Work item: Scan the listing below. Report each line that includes "shown".

*** Begin section ***

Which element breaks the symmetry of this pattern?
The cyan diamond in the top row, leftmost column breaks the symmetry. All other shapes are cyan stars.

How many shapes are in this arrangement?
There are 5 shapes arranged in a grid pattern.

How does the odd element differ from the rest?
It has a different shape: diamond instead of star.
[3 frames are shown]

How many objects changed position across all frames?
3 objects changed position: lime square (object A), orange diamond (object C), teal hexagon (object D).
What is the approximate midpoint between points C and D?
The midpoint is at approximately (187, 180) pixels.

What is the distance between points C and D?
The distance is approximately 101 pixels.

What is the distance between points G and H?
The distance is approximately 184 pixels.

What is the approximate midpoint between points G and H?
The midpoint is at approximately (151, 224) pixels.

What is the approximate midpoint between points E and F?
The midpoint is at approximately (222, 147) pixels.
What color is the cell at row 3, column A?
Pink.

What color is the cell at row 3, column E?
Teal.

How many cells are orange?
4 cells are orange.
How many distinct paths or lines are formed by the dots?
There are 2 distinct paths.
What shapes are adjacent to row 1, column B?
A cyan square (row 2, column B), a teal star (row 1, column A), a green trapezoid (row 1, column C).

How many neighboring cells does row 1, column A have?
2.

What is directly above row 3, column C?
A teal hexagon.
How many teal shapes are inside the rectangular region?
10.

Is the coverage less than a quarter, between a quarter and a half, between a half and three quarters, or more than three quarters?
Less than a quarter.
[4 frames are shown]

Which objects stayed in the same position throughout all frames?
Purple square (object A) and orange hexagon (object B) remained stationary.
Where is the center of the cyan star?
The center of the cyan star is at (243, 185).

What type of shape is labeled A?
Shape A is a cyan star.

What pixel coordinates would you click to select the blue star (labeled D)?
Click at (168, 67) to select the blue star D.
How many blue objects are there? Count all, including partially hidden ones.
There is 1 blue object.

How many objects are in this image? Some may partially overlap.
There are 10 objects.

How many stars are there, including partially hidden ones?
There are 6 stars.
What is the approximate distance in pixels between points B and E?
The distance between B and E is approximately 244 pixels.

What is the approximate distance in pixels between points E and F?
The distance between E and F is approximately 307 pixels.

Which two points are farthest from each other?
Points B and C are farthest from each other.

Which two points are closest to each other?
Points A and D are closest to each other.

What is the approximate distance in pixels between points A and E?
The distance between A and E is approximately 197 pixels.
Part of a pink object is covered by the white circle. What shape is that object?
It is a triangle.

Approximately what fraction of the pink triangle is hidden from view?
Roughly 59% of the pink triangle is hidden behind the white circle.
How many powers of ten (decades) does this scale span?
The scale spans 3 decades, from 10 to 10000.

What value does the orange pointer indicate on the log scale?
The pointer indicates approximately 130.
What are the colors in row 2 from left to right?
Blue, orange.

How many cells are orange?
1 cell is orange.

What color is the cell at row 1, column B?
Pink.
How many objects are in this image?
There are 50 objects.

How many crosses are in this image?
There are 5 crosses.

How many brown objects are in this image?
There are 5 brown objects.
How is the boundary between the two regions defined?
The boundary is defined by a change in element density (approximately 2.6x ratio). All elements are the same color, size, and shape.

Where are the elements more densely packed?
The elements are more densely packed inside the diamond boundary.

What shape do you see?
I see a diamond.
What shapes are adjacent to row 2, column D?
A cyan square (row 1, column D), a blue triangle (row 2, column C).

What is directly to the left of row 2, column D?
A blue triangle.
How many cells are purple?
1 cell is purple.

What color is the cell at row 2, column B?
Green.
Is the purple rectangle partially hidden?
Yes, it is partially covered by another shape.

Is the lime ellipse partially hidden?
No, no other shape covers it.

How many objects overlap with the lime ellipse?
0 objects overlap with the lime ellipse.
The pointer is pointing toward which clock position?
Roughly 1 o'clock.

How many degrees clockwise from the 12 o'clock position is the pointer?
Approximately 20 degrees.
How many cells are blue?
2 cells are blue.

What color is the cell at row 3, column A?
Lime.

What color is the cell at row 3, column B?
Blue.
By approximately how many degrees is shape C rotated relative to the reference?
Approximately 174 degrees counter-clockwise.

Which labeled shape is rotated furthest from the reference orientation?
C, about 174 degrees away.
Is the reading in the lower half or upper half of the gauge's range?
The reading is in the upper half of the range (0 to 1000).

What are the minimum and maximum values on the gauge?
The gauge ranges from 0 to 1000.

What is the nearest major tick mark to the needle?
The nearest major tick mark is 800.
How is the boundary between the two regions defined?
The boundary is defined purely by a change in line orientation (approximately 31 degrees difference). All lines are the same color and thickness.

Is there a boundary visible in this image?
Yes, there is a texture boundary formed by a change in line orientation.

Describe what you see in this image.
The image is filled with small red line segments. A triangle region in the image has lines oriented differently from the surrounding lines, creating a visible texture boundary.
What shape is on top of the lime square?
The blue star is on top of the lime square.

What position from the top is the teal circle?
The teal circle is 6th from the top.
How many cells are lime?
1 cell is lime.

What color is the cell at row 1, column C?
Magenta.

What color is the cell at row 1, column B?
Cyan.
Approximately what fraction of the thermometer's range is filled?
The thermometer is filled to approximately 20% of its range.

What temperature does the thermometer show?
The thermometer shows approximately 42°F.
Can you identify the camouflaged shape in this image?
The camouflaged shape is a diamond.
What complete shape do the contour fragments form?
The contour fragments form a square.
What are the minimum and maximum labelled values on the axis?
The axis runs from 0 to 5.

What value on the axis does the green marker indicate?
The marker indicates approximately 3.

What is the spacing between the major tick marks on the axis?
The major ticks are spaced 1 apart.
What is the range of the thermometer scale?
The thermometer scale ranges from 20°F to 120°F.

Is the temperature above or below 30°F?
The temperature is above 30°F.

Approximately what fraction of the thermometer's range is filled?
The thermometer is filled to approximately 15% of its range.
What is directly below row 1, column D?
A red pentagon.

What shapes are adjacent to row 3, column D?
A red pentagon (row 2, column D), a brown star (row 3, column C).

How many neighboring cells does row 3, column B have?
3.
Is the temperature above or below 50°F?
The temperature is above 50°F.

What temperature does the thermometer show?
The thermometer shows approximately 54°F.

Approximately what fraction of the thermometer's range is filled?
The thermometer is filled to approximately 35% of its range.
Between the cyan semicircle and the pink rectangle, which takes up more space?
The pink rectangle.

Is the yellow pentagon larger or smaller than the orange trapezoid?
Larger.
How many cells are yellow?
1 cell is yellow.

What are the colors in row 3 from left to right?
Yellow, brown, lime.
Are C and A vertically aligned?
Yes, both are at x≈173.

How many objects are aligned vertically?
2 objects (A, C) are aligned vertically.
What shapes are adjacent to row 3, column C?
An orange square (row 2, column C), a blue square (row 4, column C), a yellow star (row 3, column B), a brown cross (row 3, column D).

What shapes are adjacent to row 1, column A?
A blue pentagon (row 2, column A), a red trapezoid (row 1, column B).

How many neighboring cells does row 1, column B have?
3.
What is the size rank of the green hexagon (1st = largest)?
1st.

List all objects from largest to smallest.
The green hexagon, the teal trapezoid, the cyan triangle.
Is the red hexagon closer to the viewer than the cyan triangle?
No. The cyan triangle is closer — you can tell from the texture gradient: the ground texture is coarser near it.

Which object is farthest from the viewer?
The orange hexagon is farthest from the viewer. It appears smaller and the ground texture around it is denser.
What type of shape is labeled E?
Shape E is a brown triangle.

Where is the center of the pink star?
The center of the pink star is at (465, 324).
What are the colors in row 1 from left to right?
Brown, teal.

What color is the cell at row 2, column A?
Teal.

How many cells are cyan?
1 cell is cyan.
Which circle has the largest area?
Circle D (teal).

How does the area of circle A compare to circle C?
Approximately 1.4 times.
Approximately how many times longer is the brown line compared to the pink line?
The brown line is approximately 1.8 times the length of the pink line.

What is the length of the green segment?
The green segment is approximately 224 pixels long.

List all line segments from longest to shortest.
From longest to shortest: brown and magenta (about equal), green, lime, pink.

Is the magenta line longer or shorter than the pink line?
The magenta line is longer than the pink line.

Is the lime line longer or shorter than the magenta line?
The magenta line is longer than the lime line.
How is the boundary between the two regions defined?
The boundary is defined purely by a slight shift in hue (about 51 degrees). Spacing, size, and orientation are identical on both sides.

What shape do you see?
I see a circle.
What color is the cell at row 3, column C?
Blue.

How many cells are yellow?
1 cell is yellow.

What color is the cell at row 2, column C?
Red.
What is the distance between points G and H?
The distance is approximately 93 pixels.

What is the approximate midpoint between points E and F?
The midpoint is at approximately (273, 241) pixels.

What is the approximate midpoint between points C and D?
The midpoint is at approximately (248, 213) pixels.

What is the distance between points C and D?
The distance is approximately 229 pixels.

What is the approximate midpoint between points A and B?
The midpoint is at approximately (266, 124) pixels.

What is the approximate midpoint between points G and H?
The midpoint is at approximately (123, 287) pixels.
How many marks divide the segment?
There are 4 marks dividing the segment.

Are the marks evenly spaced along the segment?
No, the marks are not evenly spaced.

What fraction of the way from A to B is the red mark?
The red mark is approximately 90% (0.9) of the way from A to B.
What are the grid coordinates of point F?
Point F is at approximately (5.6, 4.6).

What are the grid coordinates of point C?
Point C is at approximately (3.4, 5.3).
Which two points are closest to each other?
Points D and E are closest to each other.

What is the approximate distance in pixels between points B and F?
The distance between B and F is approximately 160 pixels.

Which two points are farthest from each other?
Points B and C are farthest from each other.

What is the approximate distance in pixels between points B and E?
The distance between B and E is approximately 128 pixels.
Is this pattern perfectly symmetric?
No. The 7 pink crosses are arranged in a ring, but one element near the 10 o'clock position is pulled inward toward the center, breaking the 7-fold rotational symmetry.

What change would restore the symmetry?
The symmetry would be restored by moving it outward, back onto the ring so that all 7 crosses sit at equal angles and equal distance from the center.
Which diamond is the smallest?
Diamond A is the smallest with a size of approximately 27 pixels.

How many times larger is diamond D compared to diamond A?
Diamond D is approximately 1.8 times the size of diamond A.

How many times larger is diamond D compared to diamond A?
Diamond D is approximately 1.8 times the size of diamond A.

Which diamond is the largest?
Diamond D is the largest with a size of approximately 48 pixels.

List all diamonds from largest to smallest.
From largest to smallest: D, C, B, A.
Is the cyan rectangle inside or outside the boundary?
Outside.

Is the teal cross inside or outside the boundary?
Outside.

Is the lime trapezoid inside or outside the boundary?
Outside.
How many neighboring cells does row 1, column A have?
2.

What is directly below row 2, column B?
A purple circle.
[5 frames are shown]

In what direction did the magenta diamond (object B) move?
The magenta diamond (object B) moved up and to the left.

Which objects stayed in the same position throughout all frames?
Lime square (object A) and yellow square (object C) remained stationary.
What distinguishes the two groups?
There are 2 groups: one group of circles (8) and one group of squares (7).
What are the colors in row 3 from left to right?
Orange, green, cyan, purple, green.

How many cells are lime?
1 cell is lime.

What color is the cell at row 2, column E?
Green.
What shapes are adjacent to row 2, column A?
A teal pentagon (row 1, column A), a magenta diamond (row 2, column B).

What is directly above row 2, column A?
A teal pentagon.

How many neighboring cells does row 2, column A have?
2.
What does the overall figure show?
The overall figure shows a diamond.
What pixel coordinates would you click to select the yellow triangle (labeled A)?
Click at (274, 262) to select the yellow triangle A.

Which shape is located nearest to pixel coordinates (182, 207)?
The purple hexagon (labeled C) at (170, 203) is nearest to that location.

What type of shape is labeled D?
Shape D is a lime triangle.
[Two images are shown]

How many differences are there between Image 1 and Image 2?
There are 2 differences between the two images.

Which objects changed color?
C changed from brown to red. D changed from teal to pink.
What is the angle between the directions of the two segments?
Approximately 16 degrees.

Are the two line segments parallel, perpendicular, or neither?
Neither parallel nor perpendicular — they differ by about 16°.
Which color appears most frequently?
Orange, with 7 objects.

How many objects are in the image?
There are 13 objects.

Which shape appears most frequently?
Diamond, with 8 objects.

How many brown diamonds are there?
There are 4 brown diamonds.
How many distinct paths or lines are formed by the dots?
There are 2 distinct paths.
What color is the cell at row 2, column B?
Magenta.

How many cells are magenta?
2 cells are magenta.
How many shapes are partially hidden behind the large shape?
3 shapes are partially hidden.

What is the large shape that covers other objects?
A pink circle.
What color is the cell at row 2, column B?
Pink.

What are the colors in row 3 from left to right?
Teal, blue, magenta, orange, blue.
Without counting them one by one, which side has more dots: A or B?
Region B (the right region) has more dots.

*** End section ***

Problem solution:
[3 frames are shown]
[4 frames are shown]
[5 frames are shown]
[Two images are shown]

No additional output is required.